## Challenge:
Each entry needs to be restated exactly as written.

## Records for processing:
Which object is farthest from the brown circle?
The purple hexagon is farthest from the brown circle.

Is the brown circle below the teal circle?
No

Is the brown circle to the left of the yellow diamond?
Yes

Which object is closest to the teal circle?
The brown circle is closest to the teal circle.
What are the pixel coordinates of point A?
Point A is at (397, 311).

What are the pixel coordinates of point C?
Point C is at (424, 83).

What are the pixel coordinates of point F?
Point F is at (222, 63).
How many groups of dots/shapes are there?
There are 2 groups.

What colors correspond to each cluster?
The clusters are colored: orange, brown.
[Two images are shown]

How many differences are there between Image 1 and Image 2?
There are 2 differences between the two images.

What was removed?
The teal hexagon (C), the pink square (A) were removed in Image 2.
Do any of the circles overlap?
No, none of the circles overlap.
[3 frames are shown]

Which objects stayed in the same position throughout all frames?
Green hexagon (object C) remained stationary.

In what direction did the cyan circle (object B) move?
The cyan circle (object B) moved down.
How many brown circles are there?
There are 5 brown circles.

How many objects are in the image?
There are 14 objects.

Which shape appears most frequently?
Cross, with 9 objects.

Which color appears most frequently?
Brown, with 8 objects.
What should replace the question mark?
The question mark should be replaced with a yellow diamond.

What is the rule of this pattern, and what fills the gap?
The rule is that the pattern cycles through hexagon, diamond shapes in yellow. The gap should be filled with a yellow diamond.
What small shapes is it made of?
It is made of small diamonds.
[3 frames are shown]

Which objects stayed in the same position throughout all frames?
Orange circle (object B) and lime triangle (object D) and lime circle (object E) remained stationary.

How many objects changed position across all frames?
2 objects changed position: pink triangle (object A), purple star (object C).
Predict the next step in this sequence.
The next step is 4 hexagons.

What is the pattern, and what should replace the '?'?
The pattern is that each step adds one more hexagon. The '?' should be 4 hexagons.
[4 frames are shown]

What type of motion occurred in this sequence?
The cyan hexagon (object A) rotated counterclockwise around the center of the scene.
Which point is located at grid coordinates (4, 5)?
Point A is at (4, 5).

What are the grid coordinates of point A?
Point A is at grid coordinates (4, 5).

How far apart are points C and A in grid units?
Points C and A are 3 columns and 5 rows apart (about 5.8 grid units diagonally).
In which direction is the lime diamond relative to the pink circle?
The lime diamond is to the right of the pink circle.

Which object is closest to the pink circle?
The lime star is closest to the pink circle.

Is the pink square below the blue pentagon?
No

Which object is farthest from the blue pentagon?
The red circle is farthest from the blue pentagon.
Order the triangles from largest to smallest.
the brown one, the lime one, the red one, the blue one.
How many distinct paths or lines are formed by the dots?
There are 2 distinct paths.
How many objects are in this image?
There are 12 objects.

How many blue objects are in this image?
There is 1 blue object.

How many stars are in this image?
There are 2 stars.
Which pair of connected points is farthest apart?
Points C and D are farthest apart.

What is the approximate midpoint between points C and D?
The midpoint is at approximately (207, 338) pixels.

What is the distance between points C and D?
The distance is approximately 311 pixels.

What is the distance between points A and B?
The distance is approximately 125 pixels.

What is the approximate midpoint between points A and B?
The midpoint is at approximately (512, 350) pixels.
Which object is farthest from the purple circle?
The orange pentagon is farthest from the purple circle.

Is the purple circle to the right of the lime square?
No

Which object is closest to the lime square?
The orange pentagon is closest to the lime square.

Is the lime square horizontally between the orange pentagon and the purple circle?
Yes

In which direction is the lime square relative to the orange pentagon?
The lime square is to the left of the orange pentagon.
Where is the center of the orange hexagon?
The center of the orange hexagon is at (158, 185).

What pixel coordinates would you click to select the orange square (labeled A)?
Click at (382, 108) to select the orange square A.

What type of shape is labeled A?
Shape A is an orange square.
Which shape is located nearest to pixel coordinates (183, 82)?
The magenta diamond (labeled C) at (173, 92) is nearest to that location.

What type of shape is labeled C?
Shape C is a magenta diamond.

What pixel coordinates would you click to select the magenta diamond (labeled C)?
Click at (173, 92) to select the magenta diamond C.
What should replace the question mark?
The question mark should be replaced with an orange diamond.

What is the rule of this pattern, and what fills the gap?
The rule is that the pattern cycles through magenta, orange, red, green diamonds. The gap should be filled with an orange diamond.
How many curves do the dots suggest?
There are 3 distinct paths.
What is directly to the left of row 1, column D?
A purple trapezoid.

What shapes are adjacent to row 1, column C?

## Solved exercise:
Which object is farthest from the brown circle?
The purple hexagon is farthest from the brown circle.

Is the brown circle below the teal circle?
No

Is the brown circle to the left of the yellow diamond?
Yes

Which object is closest to the teal circle?
The brown circle is closest to the teal circle.
What are the pixel coordinates of point A?
Point A is at (397, 311).

What are the pixel coordinates of point C?
Point C is at (424, 83).

What are the pixel coordinates of point F?
Point F is at (222, 63).
How many groups of dots/shapes are there?
There are 2 groups.

What colors correspond to each cluster?
The clusters are colored: orange, brown.
[Two images are shown]

How many differences are there between Image 1 and Image 2?
There are 2 differences between the two images.

What was removed?
The teal hexagon (C), the pink square (A) were removed in Image 2.
Do any of the circles overlap?
No, none of the circles overlap.
[3 frames are shown]

Which objects stayed in the same position throughout all frames?
Green hexagon (object C) remained stationary.

In what direction did the cyan circle (object B) move?
The cyan circle (object B) moved down.
How many brown circles are there?
There are 5 brown circles.

How many objects are in the image?
There are 14 objects.

Which shape appears most frequently?
Cross, with 9 objects.

Which color appears most frequently?
Brown, with 8 objects.
What should replace the question mark?
The question mark should be replaced with a yellow diamond.

What is the rule of this pattern, and what fills the gap?
The rule is that the pattern cycles through hexagon, diamond shapes in yellow. The gap should be filled with a yellow diamond.
What small shapes is it made of?
It is made of small diamonds.
[3 frames are shown]

Which objects stayed in the same position throughout all frames?
Orange circle (object B) and lime triangle (object D) and lime circle (object E) remained stationary.

How many objects changed position across all frames?
2 objects changed position: pink triangle (object A), purple star (object C).
Predict the next step in this sequence.
The next step is 4 hexagons.

What is the pattern, and what should replace the '?'?
The pattern is that each step adds one more hexagon. The '?' should be 4 hexagons.
[4 frames are shown]

What type of motion occurred in this sequence?
The cyan hexagon (object A) rotated counterclockwise around the center of the scene.
Which point is located at grid coordinates (4, 5)?
Point A is at (4, 5).

What are the grid coordinates of point A?
Point A is at grid coordinates (4, 5).

How far apart are points C and A in grid units?
Points C and A are 3 columns and 5 rows apart (about 5.8 grid units diagonally).
In which direction is the lime diamond relative to the pink circle?
The lime diamond is to the right of the pink circle.

Which object is closest to the pink circle?
The lime star is closest to the pink circle.

Is the pink square below the blue pentagon?
No

Which object is farthest from the blue pentagon?
The red circle is farthest from the blue pentagon.
Order the triangles from largest to smallest.
the brown one, the lime one, the red one, the blue one.
How many distinct paths or lines are formed by the dots?
There are 2 distinct paths.
How many objects are in this image?
There are 12 objects.

How many blue objects are in this image?
There is 1 blue object.

How many stars are in this image?
There are 2 stars.
Which pair of connected points is farthest apart?
Points C and D are farthest apart.

What is the approximate midpoint between points C and D?
The midpoint is at approximately (207, 338) pixels.

What is the distance between points C and D?
The distance is approximately 311 pixels.

What is the distance between points A and B?
The distance is approximately 125 pixels.

What is the approximate midpoint between points A and B?
The midpoint is at approximately (512, 350) pixels.
Which object is farthest from the purple circle?
The orange pentagon is farthest from the purple circle.

Is the purple circle to the right of the lime square?
No

Which object is closest to the lime square?
The orange pentagon is closest to the lime square.

Is the lime square horizontally between the orange pentagon and the purple circle?
Yes

In which direction is the lime square relative to the orange pentagon?
The lime square is to the left of the orange pentagon.
Where is the center of the orange hexagon?
The center of the orange hexagon is at (158, 185).

What pixel coordinates would you click to select the orange square (labeled A)?
Click at (382, 108) to select the orange square A.

What type of shape is labeled A?
Shape A is an orange square.
Which shape is located nearest to pixel coordinates (183, 82)?
The magenta diamond (labeled C) at (173, 92) is nearest to that location.

What type of shape is labeled C?
Shape C is a magenta diamond.

What pixel coordinates would you click to select the magenta diamond (labeled C)?
Click at (173, 92) to select the magenta diamond C.
What should replace the question mark?
The question mark should be replaced with an orange diamond.

What is the rule of this pattern, and what fills the gap?
The rule is that the pattern cycles through magenta, orange, red, green diamonds. The gap should be filled with an orange diamond.
How many curves do the dots suggest?
There are 3 distinct paths.
What is directly to the left of row 1, column D?
A purple trapezoid.

What shapes are adjacent to row 1, column C?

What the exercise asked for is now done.